# Problem details
Set the data down again, exactly as it reads, but without the pictures.

# Dataset rows

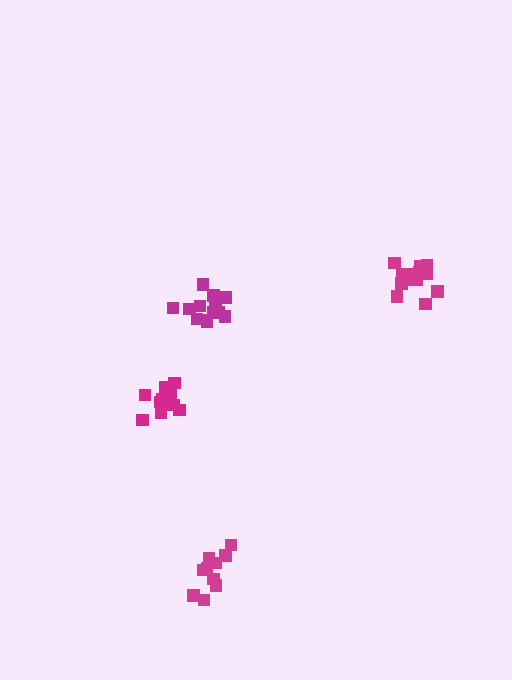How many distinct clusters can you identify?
There are 4 distinct clusters.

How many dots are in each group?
Group 1: 10 dots, Group 2: 13 dots, Group 3: 14 dots, Group 4: 14 dots (51 total).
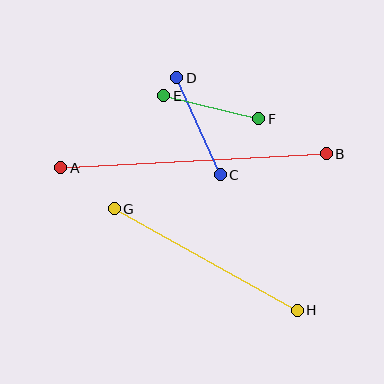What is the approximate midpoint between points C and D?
The midpoint is at approximately (198, 126) pixels.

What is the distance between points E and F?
The distance is approximately 98 pixels.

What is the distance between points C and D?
The distance is approximately 106 pixels.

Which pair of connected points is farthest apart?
Points A and B are farthest apart.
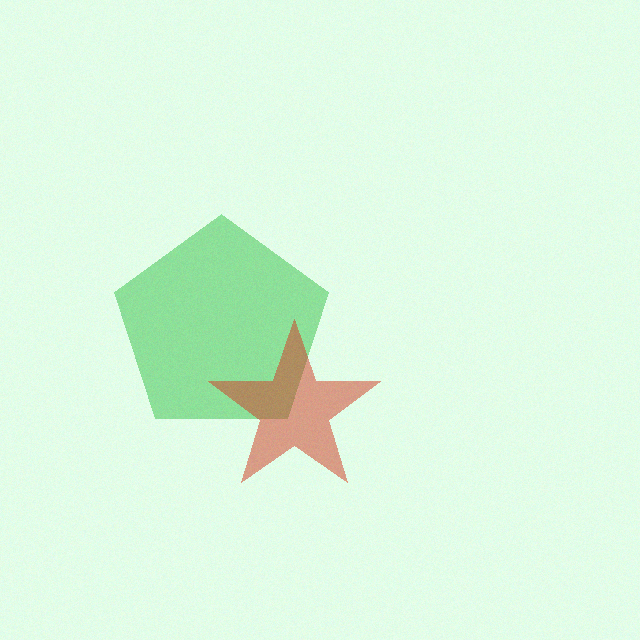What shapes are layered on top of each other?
The layered shapes are: a green pentagon, a red star.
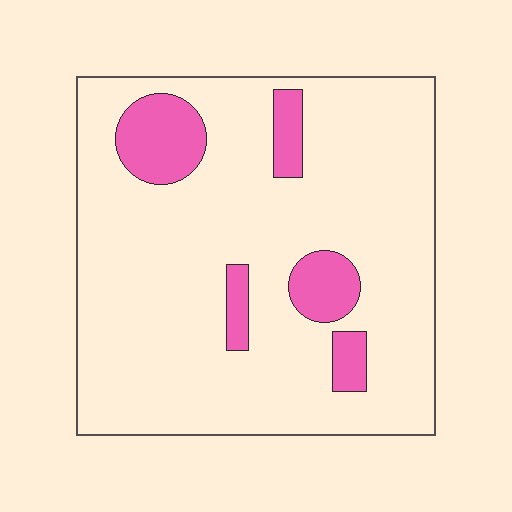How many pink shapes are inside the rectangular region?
5.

# Result of the task
How many distinct clusters can you identify?
There are 4 distinct clusters.

How many dots are in each group?
Group 1: 10 dots, Group 2: 13 dots, Group 3: 14 dots, Group 4: 14 dots (51 total).
What is the approximate midpoint between points C and D?
The midpoint is at approximately (198, 126) pixels.

What is the distance between points E and F?
The distance is approximately 98 pixels.

What is the distance between points C and D?
The distance is approximately 106 pixels.

Which pair of connected points is farthest apart?
Points A and B are farthest apart.
What shapes are layered on top of each other?
The layered shapes are: a green pentagon, a red star.
How many pink shapes are inside the rectangular region?
5.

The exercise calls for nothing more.